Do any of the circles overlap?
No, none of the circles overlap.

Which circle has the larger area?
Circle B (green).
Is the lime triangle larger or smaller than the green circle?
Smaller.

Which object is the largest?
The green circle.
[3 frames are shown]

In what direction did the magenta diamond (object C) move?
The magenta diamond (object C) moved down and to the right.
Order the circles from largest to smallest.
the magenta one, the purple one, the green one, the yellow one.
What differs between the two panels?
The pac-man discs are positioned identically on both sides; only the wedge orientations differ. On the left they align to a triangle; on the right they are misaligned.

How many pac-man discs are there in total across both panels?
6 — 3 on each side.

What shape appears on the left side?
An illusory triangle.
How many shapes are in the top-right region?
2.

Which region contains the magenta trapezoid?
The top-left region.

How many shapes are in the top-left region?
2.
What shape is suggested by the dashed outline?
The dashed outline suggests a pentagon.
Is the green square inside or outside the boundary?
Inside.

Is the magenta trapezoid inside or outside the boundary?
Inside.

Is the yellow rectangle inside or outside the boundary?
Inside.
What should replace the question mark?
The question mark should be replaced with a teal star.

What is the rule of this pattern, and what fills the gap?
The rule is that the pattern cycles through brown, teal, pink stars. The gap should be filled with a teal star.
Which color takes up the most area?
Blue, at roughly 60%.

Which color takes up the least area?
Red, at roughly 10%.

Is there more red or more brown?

+ + + + + + +

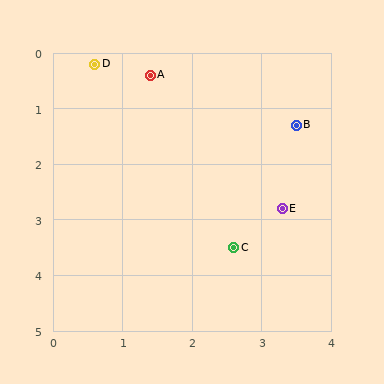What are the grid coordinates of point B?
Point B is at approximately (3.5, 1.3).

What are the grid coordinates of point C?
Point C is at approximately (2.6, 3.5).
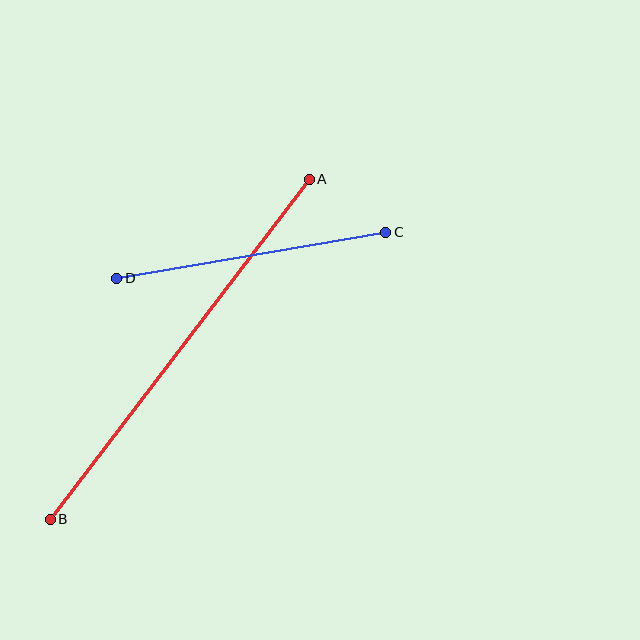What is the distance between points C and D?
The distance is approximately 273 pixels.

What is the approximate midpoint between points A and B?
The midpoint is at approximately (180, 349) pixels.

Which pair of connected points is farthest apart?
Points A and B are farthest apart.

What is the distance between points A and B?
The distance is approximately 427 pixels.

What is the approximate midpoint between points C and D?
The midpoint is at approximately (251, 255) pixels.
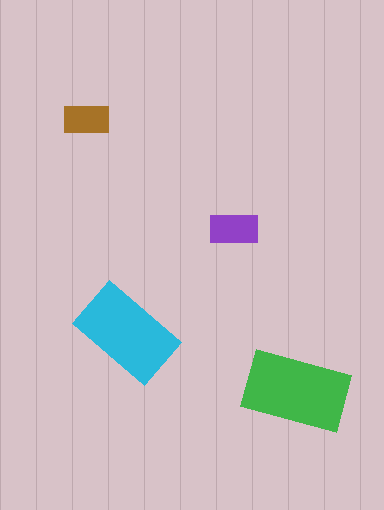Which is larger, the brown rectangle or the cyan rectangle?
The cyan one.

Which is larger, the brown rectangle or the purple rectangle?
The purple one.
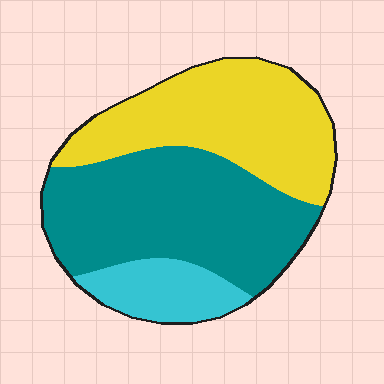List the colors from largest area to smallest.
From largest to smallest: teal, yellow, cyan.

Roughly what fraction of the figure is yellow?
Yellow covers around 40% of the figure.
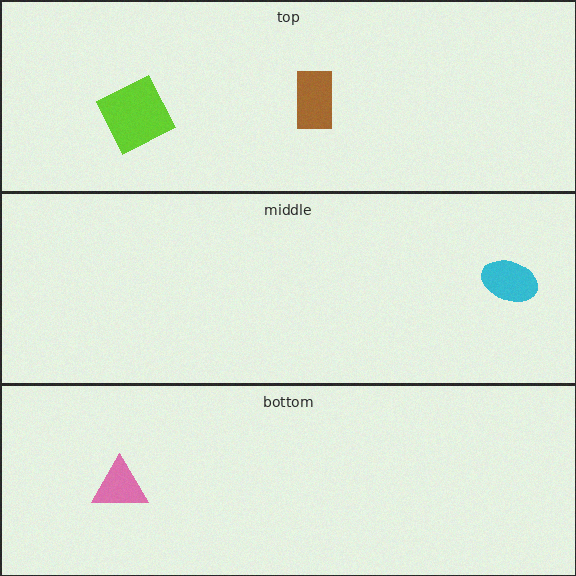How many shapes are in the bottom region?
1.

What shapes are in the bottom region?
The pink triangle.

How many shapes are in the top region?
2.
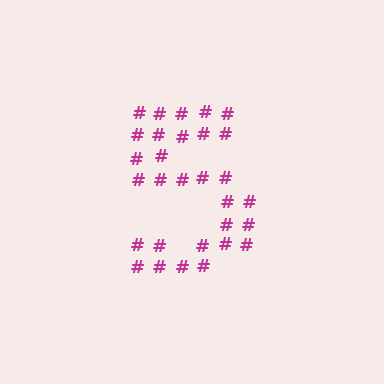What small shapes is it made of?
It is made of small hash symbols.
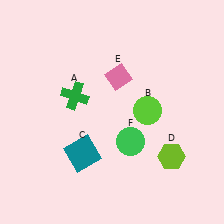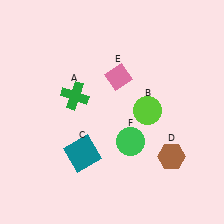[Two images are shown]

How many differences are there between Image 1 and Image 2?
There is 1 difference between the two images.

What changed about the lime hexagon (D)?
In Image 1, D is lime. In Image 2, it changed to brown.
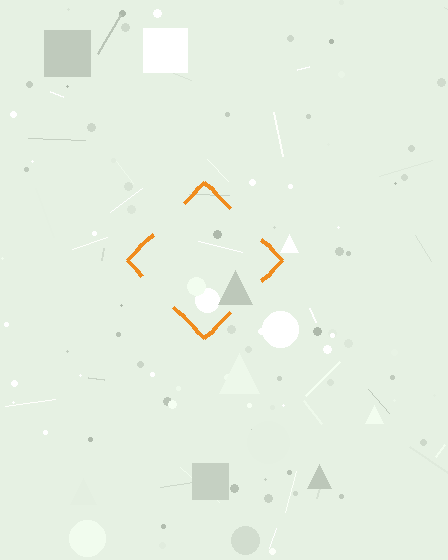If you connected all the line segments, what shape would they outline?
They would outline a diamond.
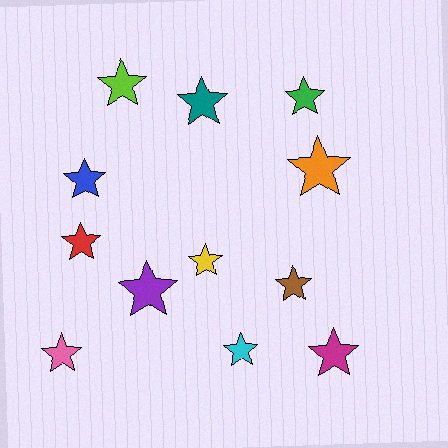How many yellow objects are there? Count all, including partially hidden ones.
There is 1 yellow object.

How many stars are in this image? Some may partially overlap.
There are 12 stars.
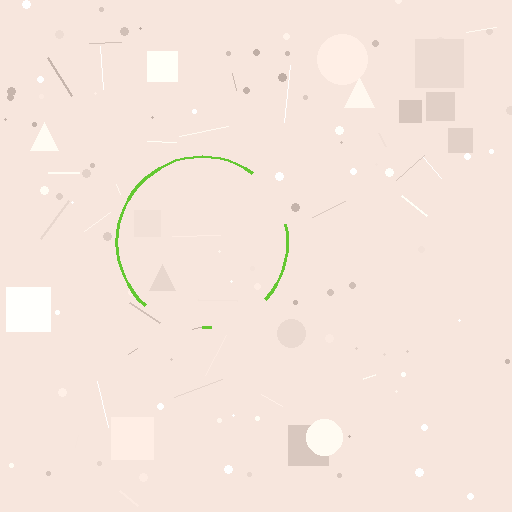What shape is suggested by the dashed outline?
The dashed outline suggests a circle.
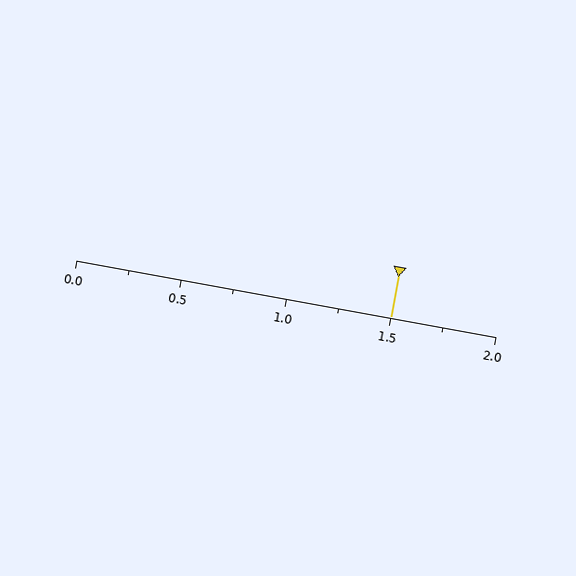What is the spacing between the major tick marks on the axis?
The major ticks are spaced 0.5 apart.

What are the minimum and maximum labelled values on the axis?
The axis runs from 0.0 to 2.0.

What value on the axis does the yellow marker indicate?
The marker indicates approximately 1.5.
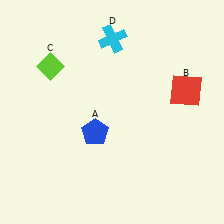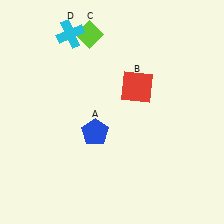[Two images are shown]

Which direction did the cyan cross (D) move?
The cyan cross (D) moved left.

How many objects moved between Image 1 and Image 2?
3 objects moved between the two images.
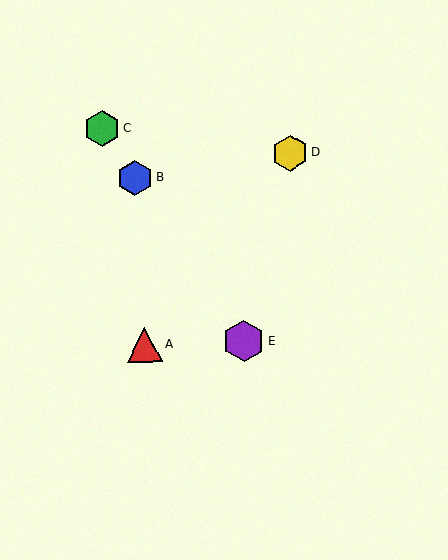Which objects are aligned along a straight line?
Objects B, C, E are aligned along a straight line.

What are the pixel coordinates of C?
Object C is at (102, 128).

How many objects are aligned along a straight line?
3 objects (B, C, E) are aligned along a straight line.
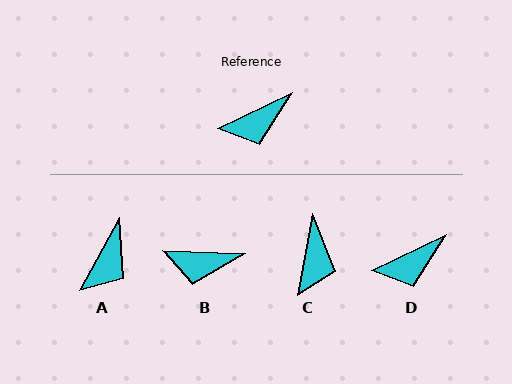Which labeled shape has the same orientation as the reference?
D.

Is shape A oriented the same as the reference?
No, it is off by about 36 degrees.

+ + + + + + +

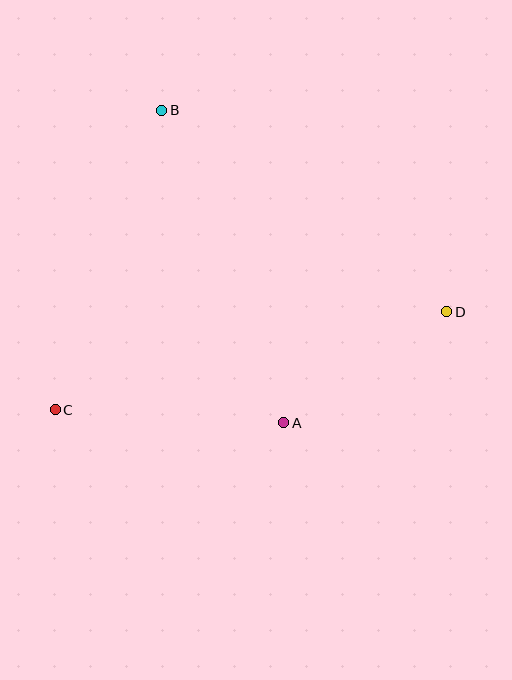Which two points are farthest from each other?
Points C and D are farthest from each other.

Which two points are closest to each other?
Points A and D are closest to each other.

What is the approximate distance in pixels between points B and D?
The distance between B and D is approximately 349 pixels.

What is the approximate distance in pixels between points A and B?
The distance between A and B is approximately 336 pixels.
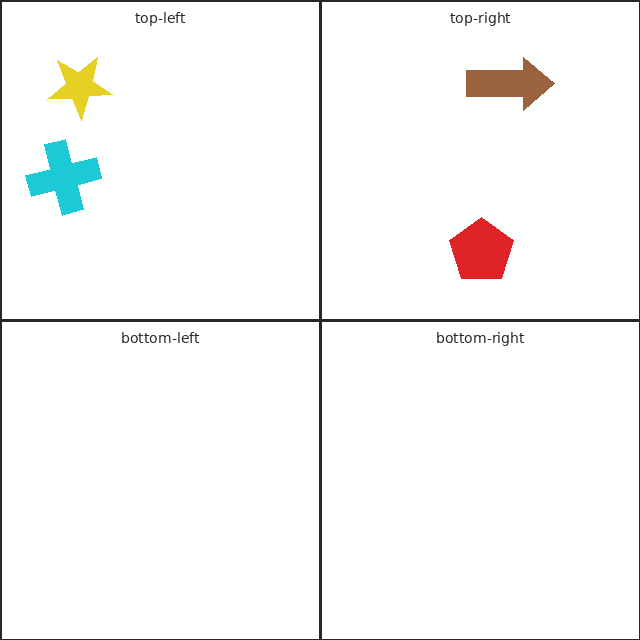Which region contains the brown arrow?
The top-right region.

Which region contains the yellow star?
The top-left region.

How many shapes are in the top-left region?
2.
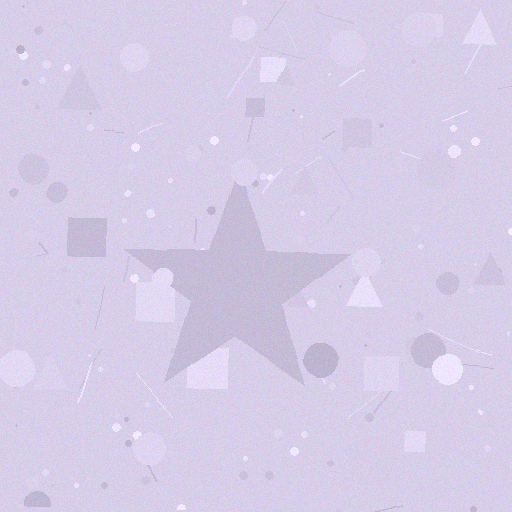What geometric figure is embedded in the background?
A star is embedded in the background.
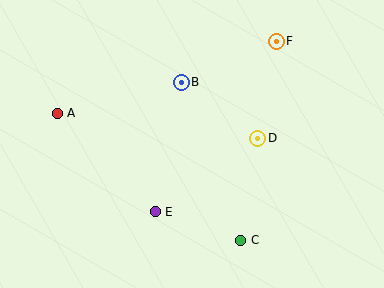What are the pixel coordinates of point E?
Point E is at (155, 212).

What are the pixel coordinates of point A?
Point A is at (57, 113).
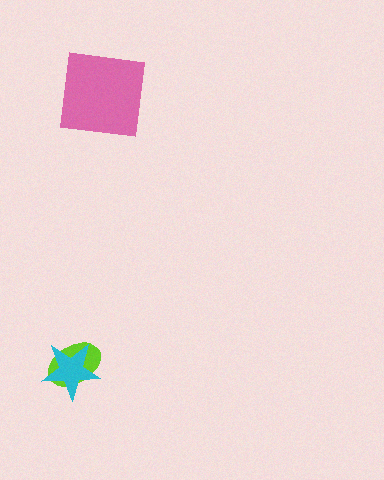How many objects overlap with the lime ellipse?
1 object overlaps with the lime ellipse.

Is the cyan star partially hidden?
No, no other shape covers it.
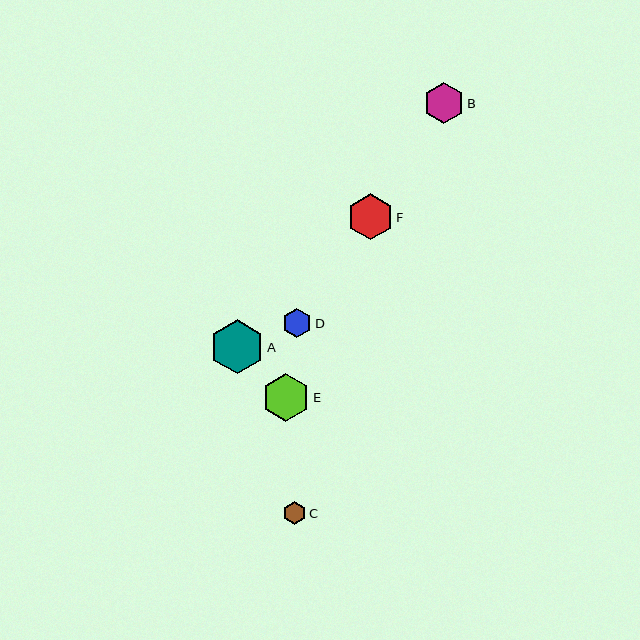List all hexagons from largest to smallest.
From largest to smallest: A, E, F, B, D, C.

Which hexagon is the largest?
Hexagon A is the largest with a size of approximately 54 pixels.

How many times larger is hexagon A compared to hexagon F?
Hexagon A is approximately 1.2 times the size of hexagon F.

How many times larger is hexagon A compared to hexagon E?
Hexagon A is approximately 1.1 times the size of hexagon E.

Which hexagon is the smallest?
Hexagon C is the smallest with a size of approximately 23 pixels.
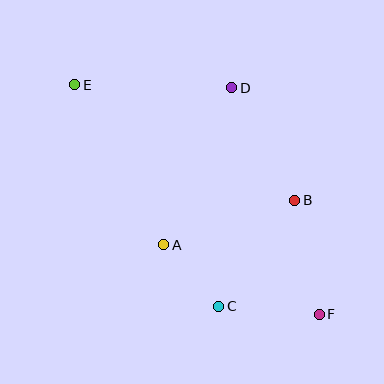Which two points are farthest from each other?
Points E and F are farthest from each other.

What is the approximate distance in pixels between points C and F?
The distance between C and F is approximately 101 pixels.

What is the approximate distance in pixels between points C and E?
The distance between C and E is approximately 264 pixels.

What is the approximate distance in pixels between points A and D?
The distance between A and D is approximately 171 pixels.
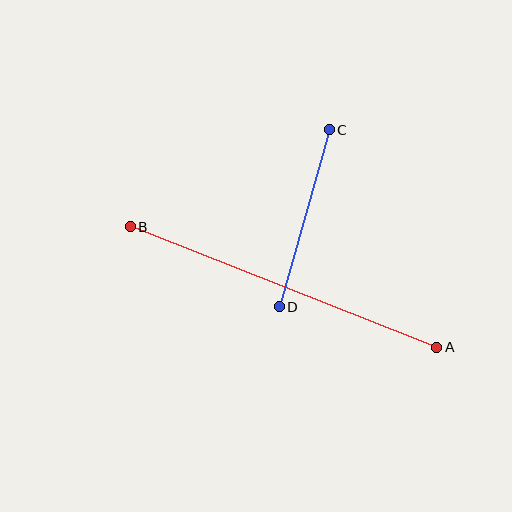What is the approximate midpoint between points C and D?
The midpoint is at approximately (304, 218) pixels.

+ + + + + + +

> **Written request**
Extract the lines of the preceding material that run from the line with "How many pac-man" through the line with "Is there more red or more brown?", inclusive, reproducing them exactly and adding nothing.

> **Task answer**
How many pac-man discs are there in total across both panels?
6 — 3 on each side.

What shape appears on the left side?
An illusory triangle.
How many shapes are in the top-right region?
2.

Which region contains the magenta trapezoid?
The top-left region.

How many shapes are in the top-left region?
2.
What shape is suggested by the dashed outline?
The dashed outline suggests a pentagon.
Is the green square inside or outside the boundary?
Inside.

Is the magenta trapezoid inside or outside the boundary?
Inside.

Is the yellow rectangle inside or outside the boundary?
Inside.
What should replace the question mark?
The question mark should be replaced with a teal star.

What is the rule of this pattern, and what fills the gap?
The rule is that the pattern cycles through brown, teal, pink stars. The gap should be filled with a teal star.
Which color takes up the most area?
Blue, at roughly 60%.

Which color takes up the least area?
Red, at roughly 10%.

Is there more red or more brown?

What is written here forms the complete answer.